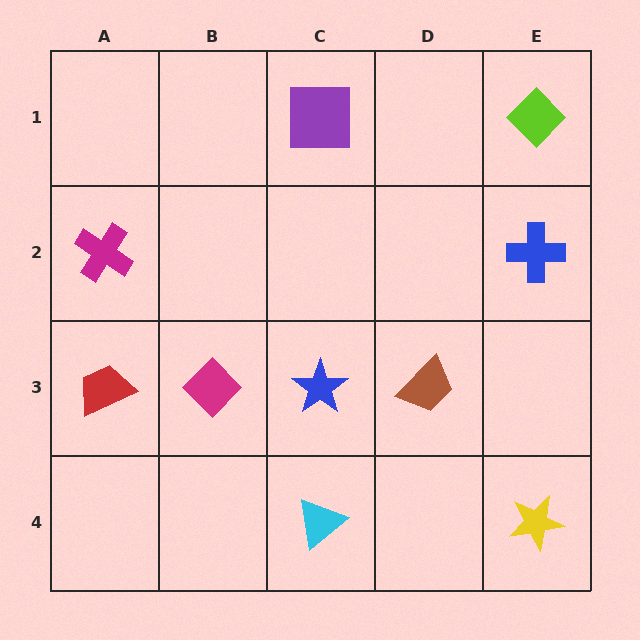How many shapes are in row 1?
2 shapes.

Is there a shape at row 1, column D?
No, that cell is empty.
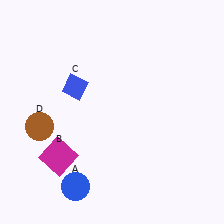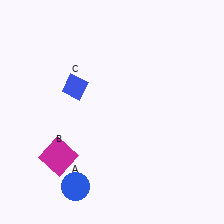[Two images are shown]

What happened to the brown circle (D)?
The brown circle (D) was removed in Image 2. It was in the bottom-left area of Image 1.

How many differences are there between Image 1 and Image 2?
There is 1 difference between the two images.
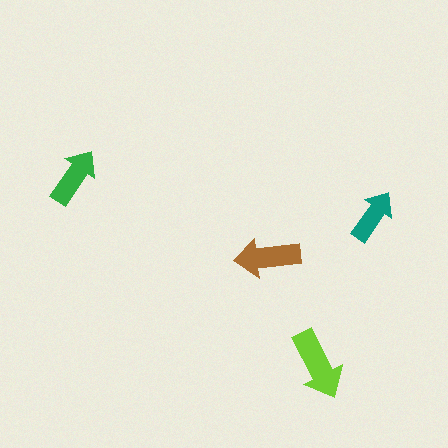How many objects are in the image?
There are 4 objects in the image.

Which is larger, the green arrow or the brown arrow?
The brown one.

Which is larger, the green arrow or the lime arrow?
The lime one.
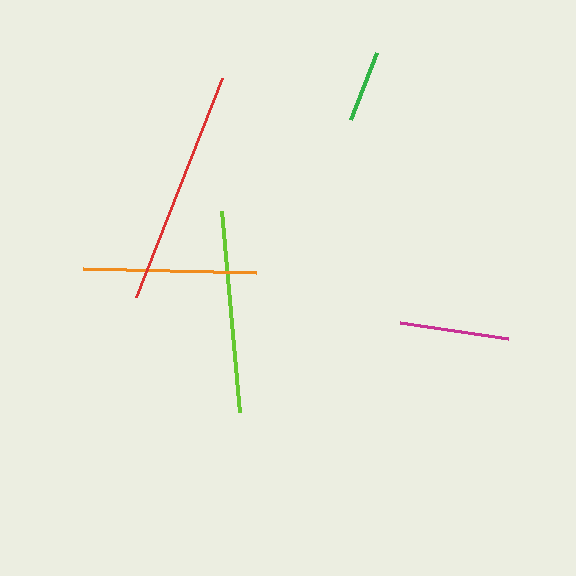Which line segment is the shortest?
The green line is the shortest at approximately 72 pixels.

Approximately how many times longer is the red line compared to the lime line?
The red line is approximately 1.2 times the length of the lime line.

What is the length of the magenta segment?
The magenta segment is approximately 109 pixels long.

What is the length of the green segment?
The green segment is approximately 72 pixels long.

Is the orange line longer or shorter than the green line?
==
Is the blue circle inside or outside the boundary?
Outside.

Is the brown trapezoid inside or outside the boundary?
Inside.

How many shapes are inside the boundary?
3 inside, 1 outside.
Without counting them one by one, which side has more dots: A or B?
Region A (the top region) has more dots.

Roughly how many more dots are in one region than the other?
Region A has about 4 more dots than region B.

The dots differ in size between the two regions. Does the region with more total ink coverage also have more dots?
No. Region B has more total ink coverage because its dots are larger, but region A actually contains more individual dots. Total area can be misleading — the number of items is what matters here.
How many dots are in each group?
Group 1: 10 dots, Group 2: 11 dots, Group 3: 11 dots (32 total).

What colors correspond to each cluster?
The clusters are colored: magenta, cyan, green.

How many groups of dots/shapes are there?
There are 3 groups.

#### [Your objective]
Give back, unchanged, each line from the one containing "[Two images are shown]" through the one containing "Is the orange". Pictures are to be left out.

#### [Answer to the exercise]
[Two images are shown]

What happened to the brown circle (D)?
The brown circle (D) was removed in Image 2. It was in the bottom-left area of Image 1.

How many differences are there between Image 1 and Image 2?
There is 1 difference between the two images.
How many objects are in the image?
There are 4 objects in the image.

Which is larger, the green arrow or the brown arrow?
The brown one.

Which is larger, the green arrow or the lime arrow?
The lime one.
Which line segment is the shortest?
The green line is the shortest at approximately 72 pixels.

Approximately how many times longer is the red line compared to the lime line?
The red line is approximately 1.2 times the length of the lime line.

What is the length of the magenta segment?
The magenta segment is approximately 109 pixels long.

What is the length of the green segment?
The green segment is approximately 72 pixels long.

Is the orange line longer or shorter than the green line?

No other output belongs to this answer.